▶ **Task prompt**: Find the line containing "How many objects". Quote it and every line after it, exactly, through the end; skip pictures.

▶ **Supplied information**:
******
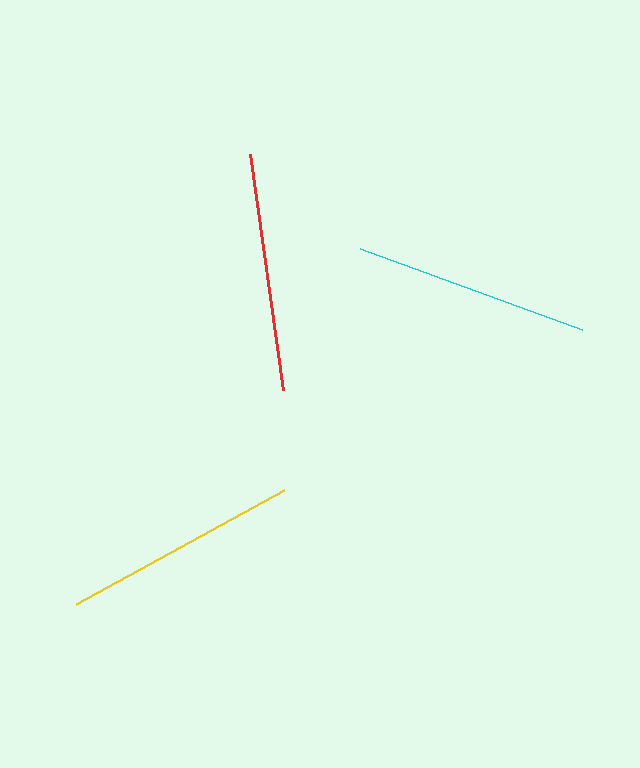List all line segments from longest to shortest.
From longest to shortest: red, yellow and cyan (about equal).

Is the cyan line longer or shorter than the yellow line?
The yellow and cyan lines are approximately the same length (about 238 and 236 pixels).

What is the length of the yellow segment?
The yellow segment is approximately 238 pixels long.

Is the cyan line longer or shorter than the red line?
The red and cyan lines are approximately the same length (about 238 and 236 pixels).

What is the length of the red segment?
The red segment is approximately 238 pixels long.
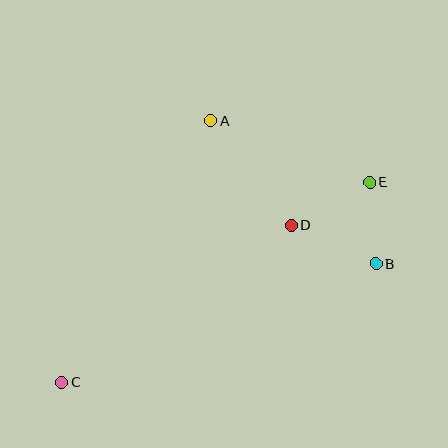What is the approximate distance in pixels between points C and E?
The distance between C and E is approximately 367 pixels.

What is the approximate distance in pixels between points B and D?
The distance between B and D is approximately 93 pixels.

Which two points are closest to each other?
Points B and E are closest to each other.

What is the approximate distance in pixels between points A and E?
The distance between A and E is approximately 171 pixels.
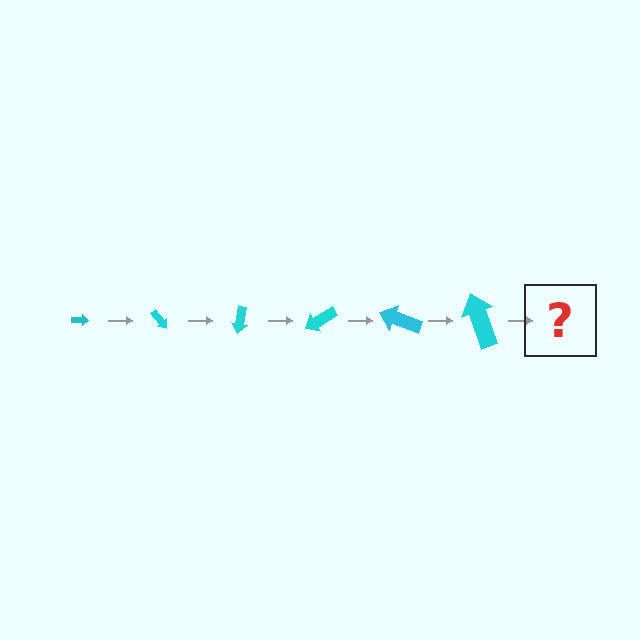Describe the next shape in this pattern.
It should be an arrow, larger than the previous one and rotated 300 degrees clockwise from the start.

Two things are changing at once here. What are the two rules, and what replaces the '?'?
The two rules are that the arrow grows larger each step and it rotates 50 degrees clockwise each step. The '?' should be an arrow, larger than the previous one and rotated 300 degrees clockwise from the start.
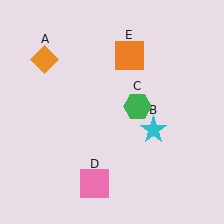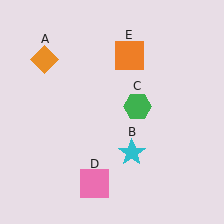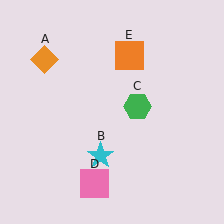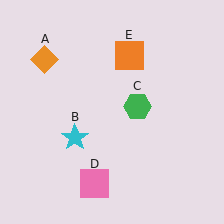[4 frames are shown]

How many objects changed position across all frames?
1 object changed position: cyan star (object B).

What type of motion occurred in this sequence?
The cyan star (object B) rotated clockwise around the center of the scene.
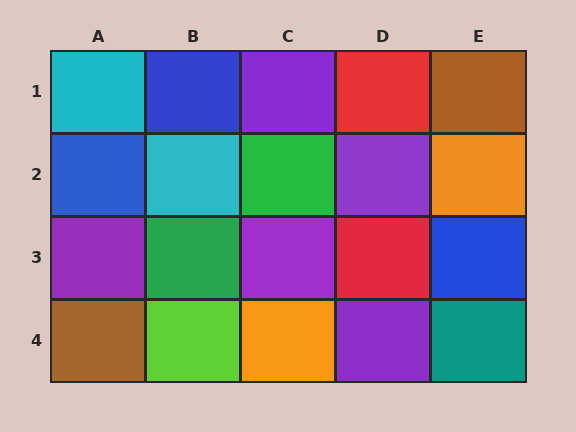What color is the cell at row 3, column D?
Red.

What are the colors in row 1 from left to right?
Cyan, blue, purple, red, brown.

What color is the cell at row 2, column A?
Blue.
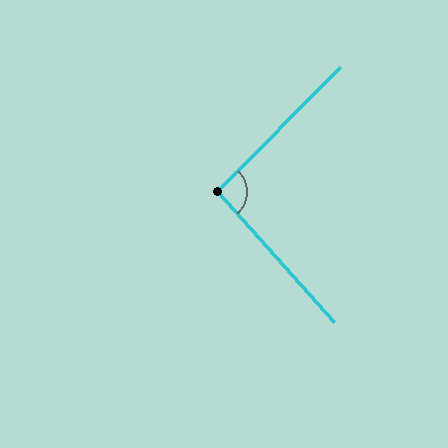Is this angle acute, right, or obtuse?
It is obtuse, close to a right angle.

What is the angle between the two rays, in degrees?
******
▶ **Complete output**:
How many objects changed position across all frames?
1 object changed position: cyan star (object B).

What type of motion occurred in this sequence?
The cyan star (object B) rotated clockwise around the center of the scene.
What color is the cell at row 3, column D?
Red.

What are the colors in row 1 from left to right?
Cyan, blue, purple, red, brown.

What color is the cell at row 2, column A?
Blue.
Is this angle acute, right, or obtuse?
It is obtuse, close to a right angle.

What is the angle between the two rays, in degrees?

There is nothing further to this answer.